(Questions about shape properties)
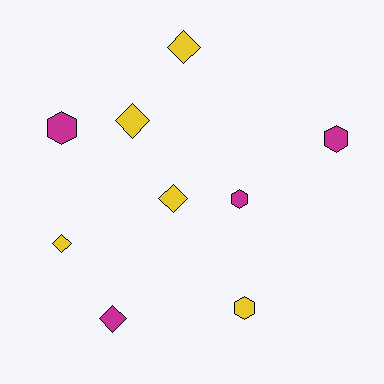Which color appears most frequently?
Yellow, with 5 objects.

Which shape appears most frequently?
Diamond, with 5 objects.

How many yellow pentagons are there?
There are no yellow pentagons.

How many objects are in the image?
There are 9 objects.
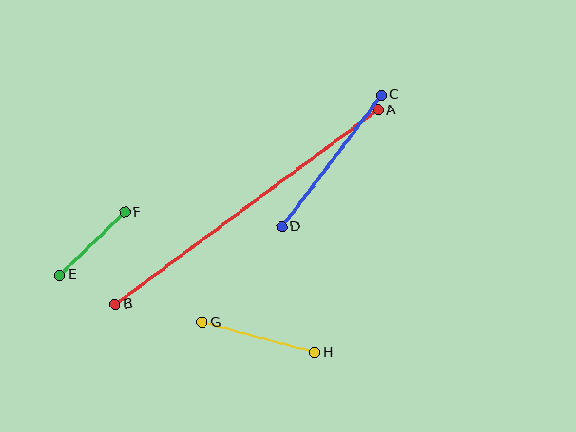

Exercise goal: Every line above should be repeated exactly; pictures stay out of the copy.

Solution for this exercise:
Which color appears most frequently?
Yellow, with 5 objects.

Which shape appears most frequently?
Diamond, with 5 objects.

How many yellow pentagons are there?
There are no yellow pentagons.

How many objects are in the image?
There are 9 objects.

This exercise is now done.